In your copy, reproduce the entries exactly as they are, minus the images.

──────── LISTING ────────

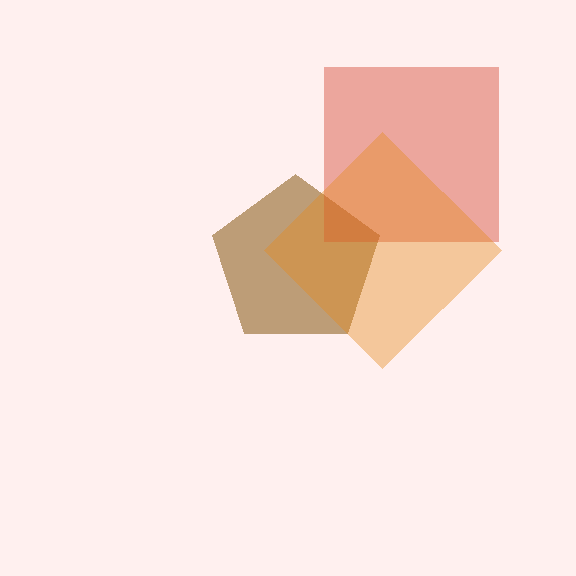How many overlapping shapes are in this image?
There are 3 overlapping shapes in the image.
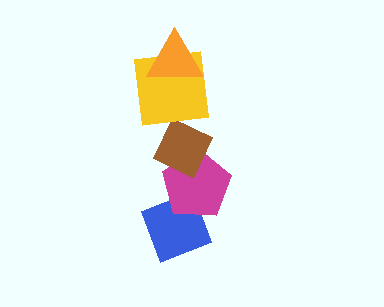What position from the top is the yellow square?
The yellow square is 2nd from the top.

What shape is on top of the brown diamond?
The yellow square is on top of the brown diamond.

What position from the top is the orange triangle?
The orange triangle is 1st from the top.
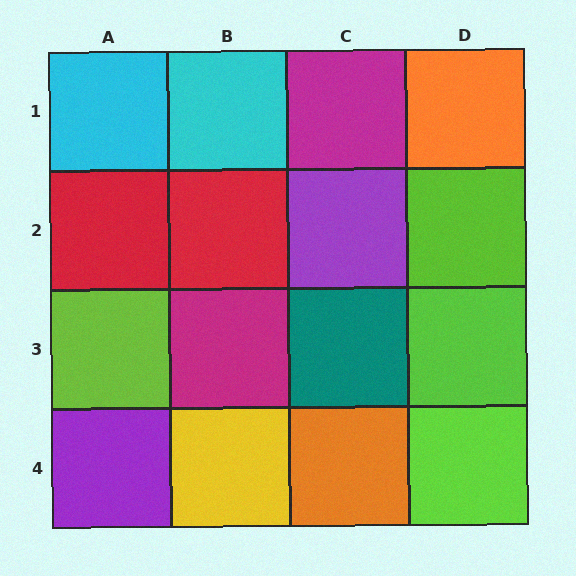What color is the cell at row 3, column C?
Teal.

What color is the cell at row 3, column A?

────────

**RESULT OF THE TASK**
How many overlapping shapes are in this image?
There are 3 overlapping shapes in the image.
What position from the top is the yellow square?
The yellow square is 2nd from the top.

What shape is on top of the brown diamond?
The yellow square is on top of the brown diamond.

What position from the top is the orange triangle?
The orange triangle is 1st from the top.
What color is the cell at row 3, column C?
Teal.

What color is the cell at row 3, column A?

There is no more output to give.